▶ **Synthetic figure question data**
####################

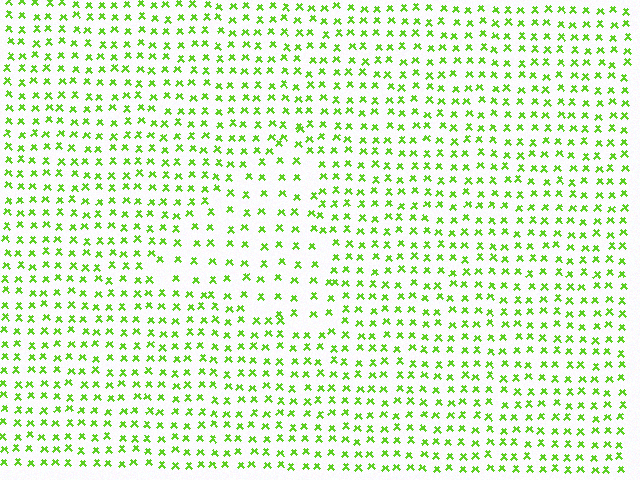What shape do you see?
I see a triangle.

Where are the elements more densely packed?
The elements are more densely packed outside the triangle boundary.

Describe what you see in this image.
The image contains small lime elements arranged at two different densities. A triangle-shaped region is visible where the elements are less densely packed than the surrounding area.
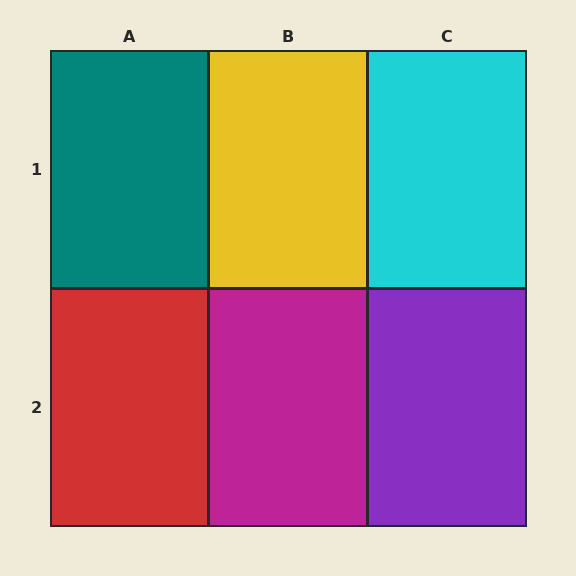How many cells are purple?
1 cell is purple.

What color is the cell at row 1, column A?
Teal.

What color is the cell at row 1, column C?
Cyan.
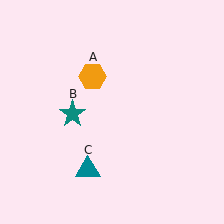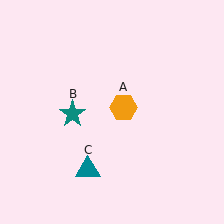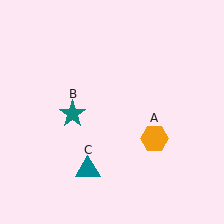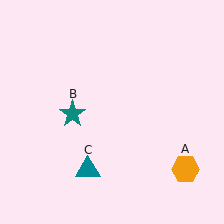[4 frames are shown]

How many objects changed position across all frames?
1 object changed position: orange hexagon (object A).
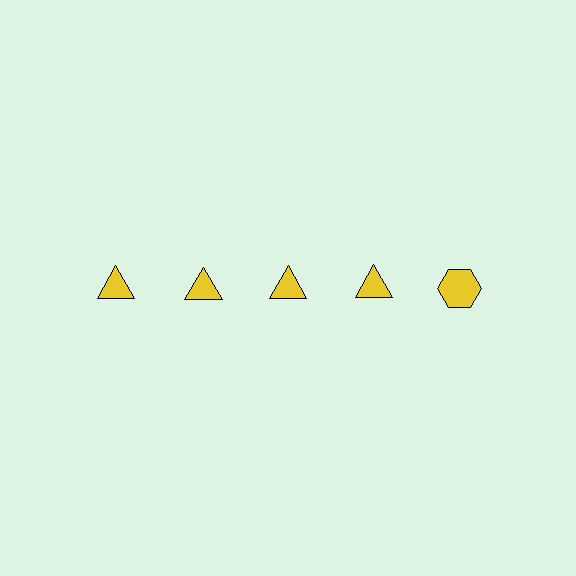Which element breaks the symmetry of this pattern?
The yellow hexagon in the top row, rightmost column breaks the symmetry. All other shapes are yellow triangles.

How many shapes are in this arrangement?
There are 5 shapes arranged in a grid pattern.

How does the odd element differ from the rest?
It has a different shape: hexagon instead of triangle.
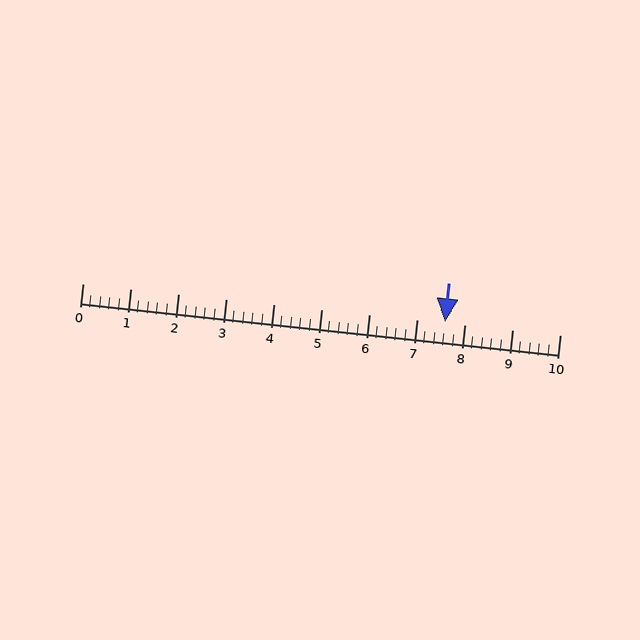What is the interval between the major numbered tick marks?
The major tick marks are spaced 1 units apart.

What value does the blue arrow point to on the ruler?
The blue arrow points to approximately 7.6.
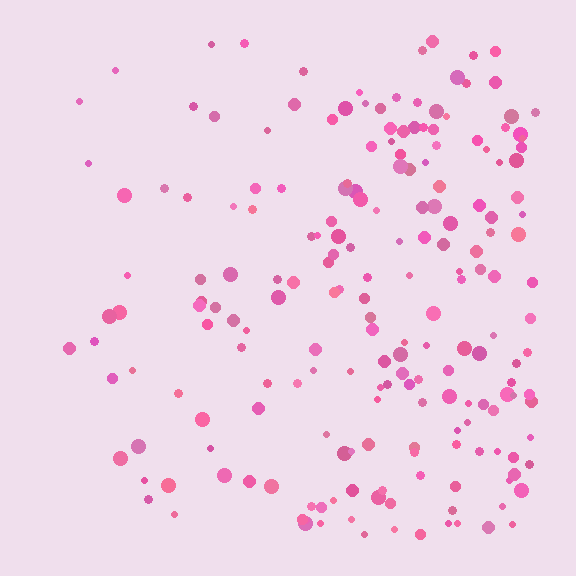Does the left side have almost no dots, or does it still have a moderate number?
Still a moderate number, just noticeably fewer than the right.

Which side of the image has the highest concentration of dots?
The right.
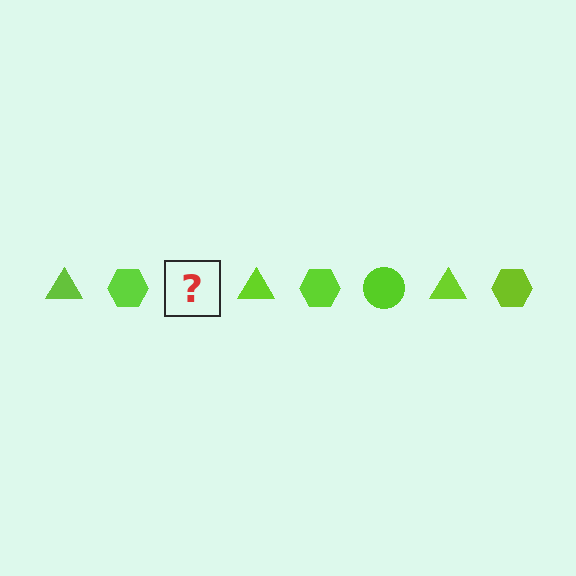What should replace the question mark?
The question mark should be replaced with a lime circle.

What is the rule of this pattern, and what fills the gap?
The rule is that the pattern cycles through triangle, hexagon, circle shapes in lime. The gap should be filled with a lime circle.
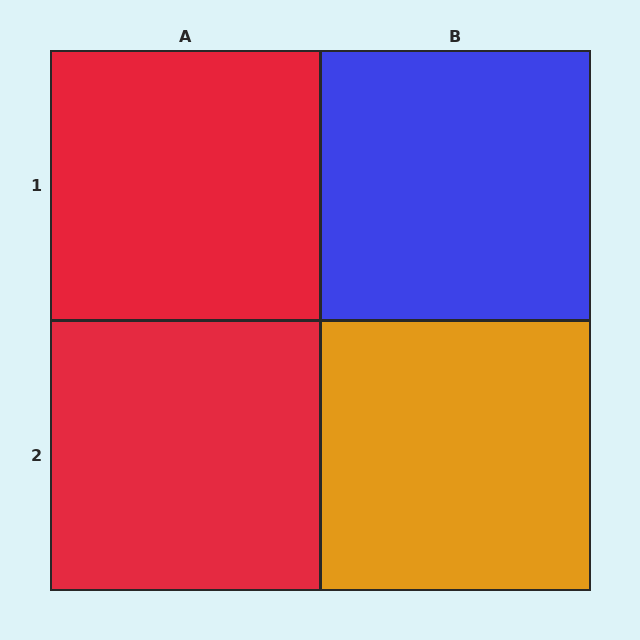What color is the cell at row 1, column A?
Red.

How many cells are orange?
1 cell is orange.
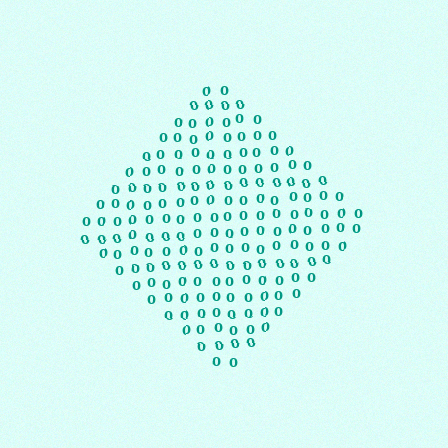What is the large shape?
The large shape is a diamond.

####################

▶ **Work instructions**
When you come to the line containing "What is the interval" in the records above, repeat that line and all lines after it exactly, but not the pictures.

▶ **Response**
What is the interval between the major numbered tick marks?
The major tick marks are spaced 1 units apart.

What value does the blue arrow point to on the ruler?
The blue arrow points to approximately 7.6.
Does the left side have almost no dots, or does it still have a moderate number?
Still a moderate number, just noticeably fewer than the right.

Which side of the image has the highest concentration of dots?
The right.
What should replace the question mark?
The question mark should be replaced with a lime circle.

What is the rule of this pattern, and what fills the gap?
The rule is that the pattern cycles through triangle, hexagon, circle shapes in lime. The gap should be filled with a lime circle.
What color is the cell at row 1, column A?
Red.

How many cells are orange?
1 cell is orange.
What is the large shape?
The large shape is a diamond.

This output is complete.